→ The task: Pictures do not belong in the copy, so please give every entry below again exactly.

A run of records
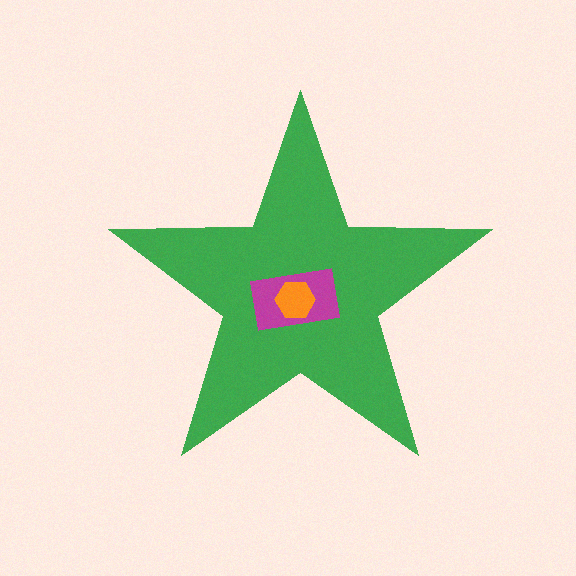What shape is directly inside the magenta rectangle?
The orange hexagon.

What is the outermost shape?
The green star.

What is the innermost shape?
The orange hexagon.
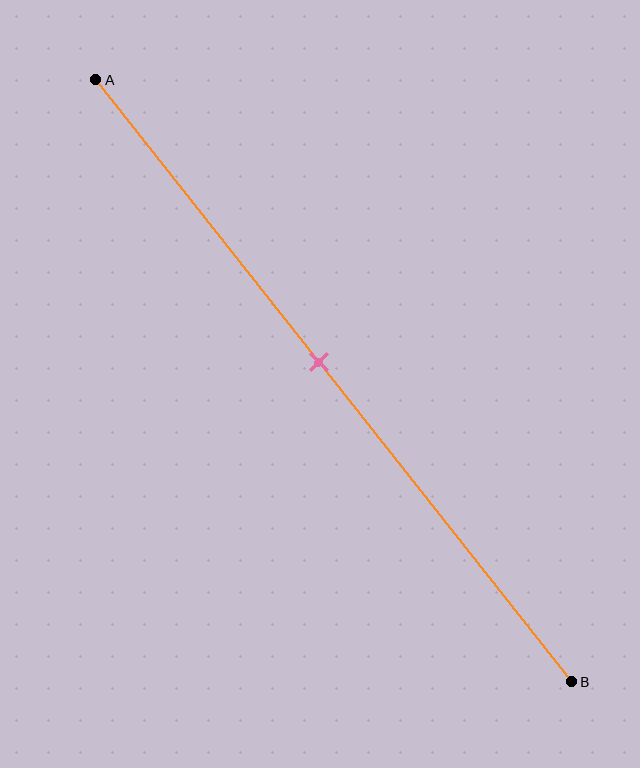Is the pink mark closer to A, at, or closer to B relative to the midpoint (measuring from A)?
The pink mark is closer to point A than the midpoint of segment AB.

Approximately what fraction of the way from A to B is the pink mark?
The pink mark is approximately 45% of the way from A to B.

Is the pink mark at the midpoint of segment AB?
No, the mark is at about 45% from A, not at the 50% midpoint.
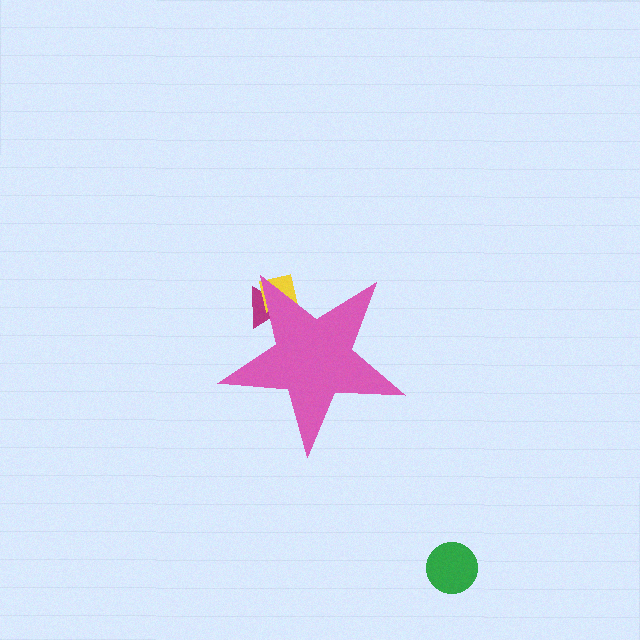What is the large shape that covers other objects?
A pink star.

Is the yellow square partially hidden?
Yes, the yellow square is partially hidden behind the pink star.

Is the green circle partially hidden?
No, the green circle is fully visible.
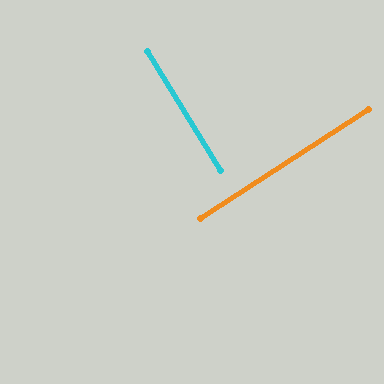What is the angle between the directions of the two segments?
Approximately 89 degrees.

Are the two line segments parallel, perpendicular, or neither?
Perpendicular — they meet at approximately 89°.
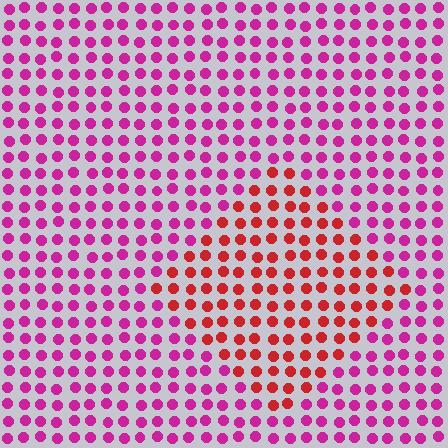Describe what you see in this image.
The image is filled with small magenta elements in a uniform arrangement. A diamond-shaped region is visible where the elements are tinted to a slightly different hue, forming a subtle color boundary.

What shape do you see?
I see a diamond.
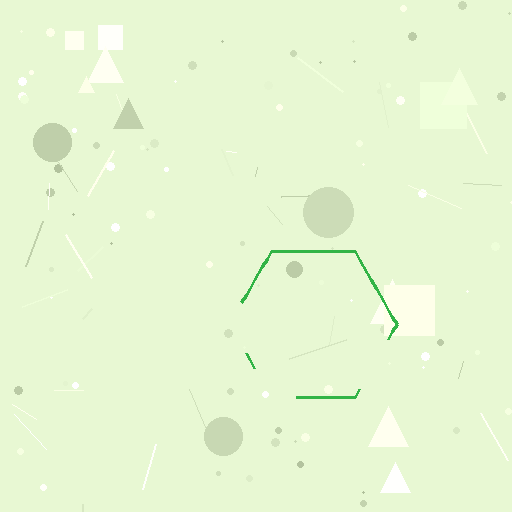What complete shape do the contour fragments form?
The contour fragments form a hexagon.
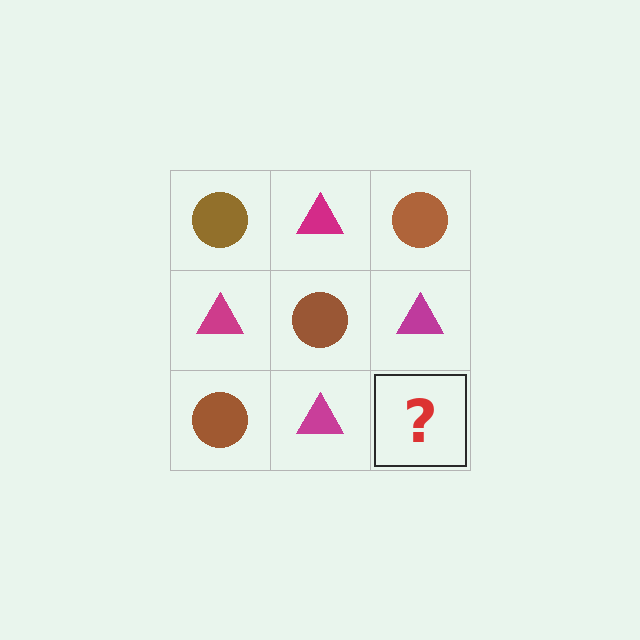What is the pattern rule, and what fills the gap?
The rule is that it alternates brown circle and magenta triangle in a checkerboard pattern. The gap should be filled with a brown circle.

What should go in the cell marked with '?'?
The missing cell should contain a brown circle.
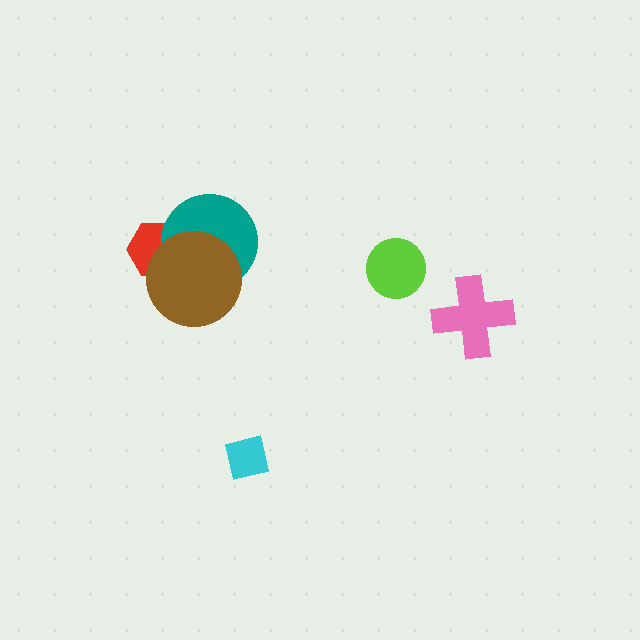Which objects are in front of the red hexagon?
2 objects cover part of the red hexagon: the teal circle and the brown circle.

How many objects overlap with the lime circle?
0 objects overlap with the lime circle.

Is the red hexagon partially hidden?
Yes, it is partially covered by another shape.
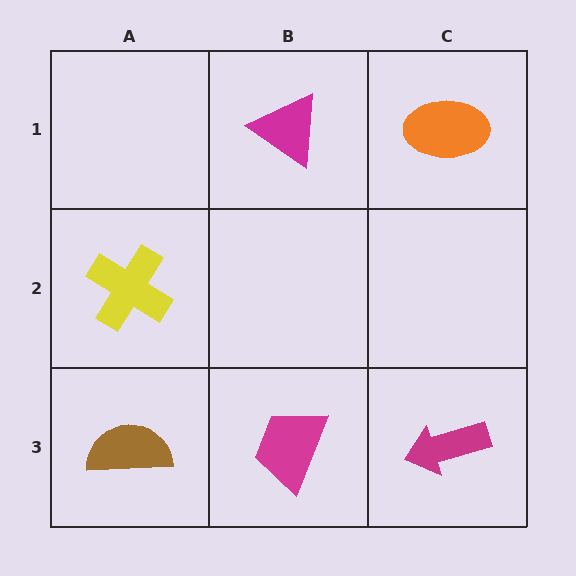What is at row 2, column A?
A yellow cross.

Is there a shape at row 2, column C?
No, that cell is empty.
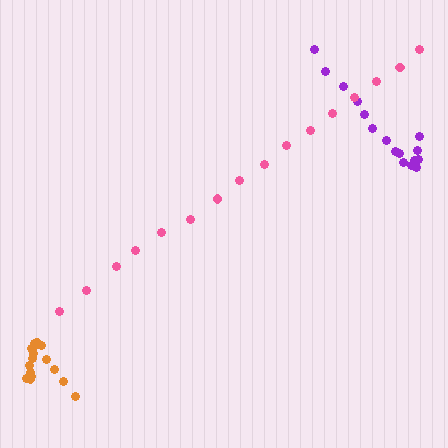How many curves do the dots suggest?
There are 3 distinct paths.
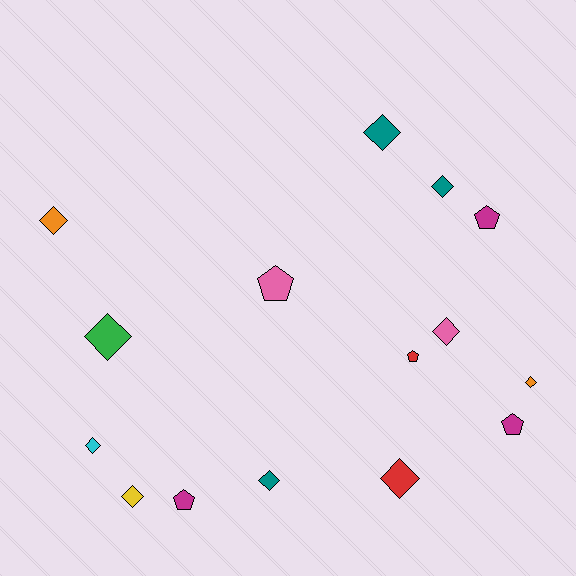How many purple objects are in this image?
There are no purple objects.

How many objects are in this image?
There are 15 objects.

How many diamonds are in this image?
There are 10 diamonds.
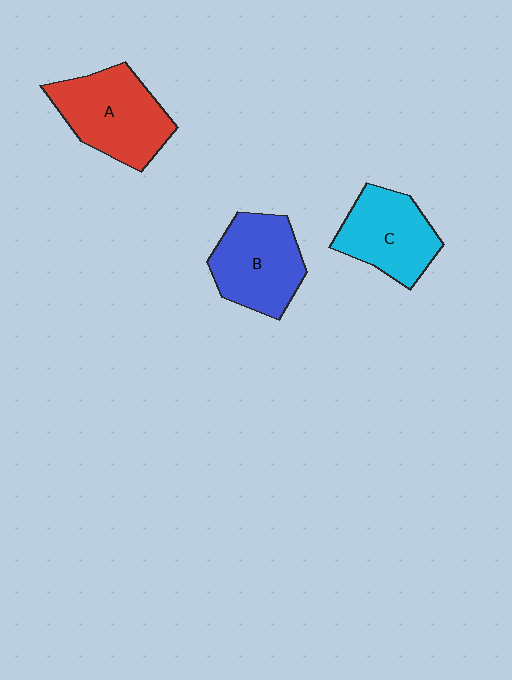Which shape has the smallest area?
Shape C (cyan).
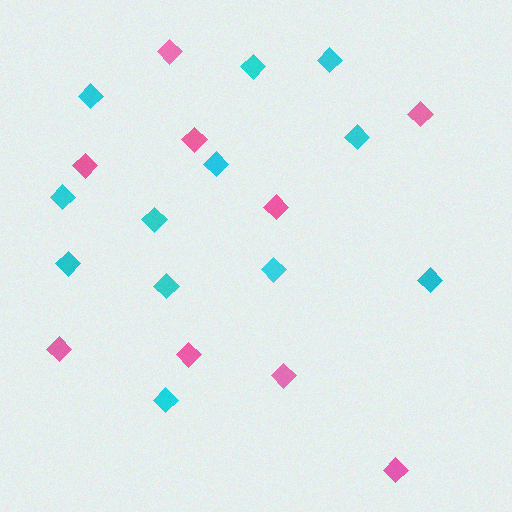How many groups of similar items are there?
There are 2 groups: one group of cyan diamonds (12) and one group of pink diamonds (9).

→ Task response:
What shape is directly inside the magenta rectangle?
The orange hexagon.

What is the outermost shape?
The green star.

What is the innermost shape?
The orange hexagon.
Is the pink mark closer to A, at, or closer to B relative to the midpoint (measuring from A)?
The pink mark is closer to point A than the midpoint of segment AB.

Approximately what fraction of the way from A to B is the pink mark?
The pink mark is approximately 45% of the way from A to B.

Is the pink mark at the midpoint of segment AB?
No, the mark is at about 45% from A, not at the 50% midpoint.
What is the large shape that covers other objects?
A pink star.

Is the yellow square partially hidden?
Yes, the yellow square is partially hidden behind the pink star.

Is the green circle partially hidden?
No, the green circle is fully visible.
What is the angle between the directions of the two segments?
Approximately 89 degrees.

Are the two line segments parallel, perpendicular, or neither?
Perpendicular — they meet at approximately 89°.
Describe what you see in this image.
The image is filled with small magenta elements in a uniform arrangement. A diamond-shaped region is visible where the elements are tinted to a slightly different hue, forming a subtle color boundary.

What shape do you see?
I see a diamond.
What complete shape do the contour fragments form?
The contour fragments form a hexagon.
What is the pattern rule, and what fills the gap?
The rule is that it alternates brown circle and magenta triangle in a checkerboard pattern. The gap should be filled with a brown circle.

What should go in the cell marked with '?'?
The missing cell should contain a brown circle.
Which objects are in front of the red hexagon?
2 objects cover part of the red hexagon: the teal circle and the brown circle.

How many objects overlap with the lime circle?
0 objects overlap with the lime circle.

Is the red hexagon partially hidden?
Yes, it is partially covered by another shape.
What is at row 2, column A?
A yellow cross.

Is there a shape at row 2, column C?
No, that cell is empty.
How many curves do the dots suggest?
There are 3 distinct paths.
How many purple objects are in this image?
There are no purple objects.

How many objects are in this image?
There are 15 objects.

How many diamonds are in this image?
There are 10 diamonds.
Which shape has the smallest area?
Shape C (cyan).
How many groups of similar items are there?
There are 2 groups: one group of cyan diamonds (12) and one group of pink diamonds (9).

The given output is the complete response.